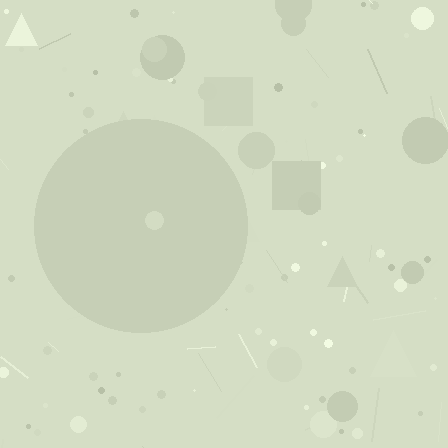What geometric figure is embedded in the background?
A circle is embedded in the background.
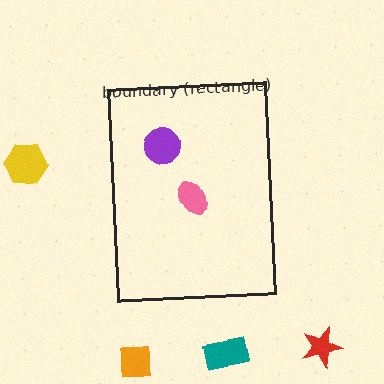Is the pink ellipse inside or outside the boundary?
Inside.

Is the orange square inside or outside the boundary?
Outside.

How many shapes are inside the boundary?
2 inside, 4 outside.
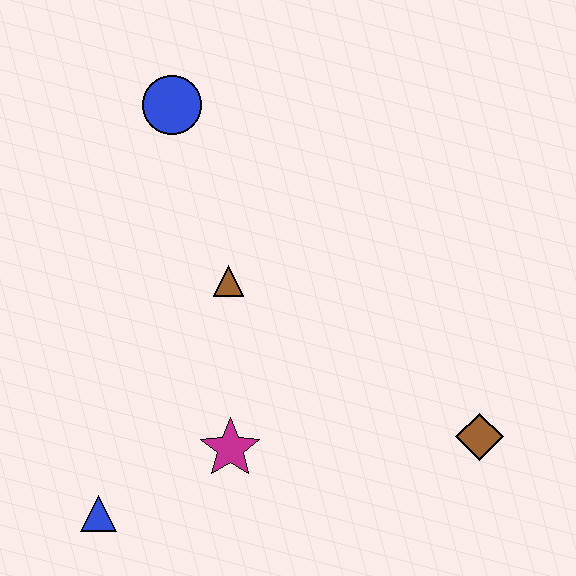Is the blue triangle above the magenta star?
No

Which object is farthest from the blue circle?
The brown diamond is farthest from the blue circle.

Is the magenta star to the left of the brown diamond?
Yes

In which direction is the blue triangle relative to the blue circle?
The blue triangle is below the blue circle.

[Given exercise] Every entry above needs to be retyped exactly; drop the pictures.

[Finished task]
What geometric figure is embedded in the background?
A circle is embedded in the background.
Is the pink ellipse inside or outside the boundary?
Inside.

Is the orange square inside or outside the boundary?
Outside.

How many shapes are inside the boundary?
2 inside, 4 outside.
Is the blue triangle above the magenta star?
No

Which object is farthest from the blue circle?
The brown diamond is farthest from the blue circle.

Is the magenta star to the left of the brown diamond?
Yes

In which direction is the blue triangle relative to the blue circle?
The blue triangle is below the blue circle.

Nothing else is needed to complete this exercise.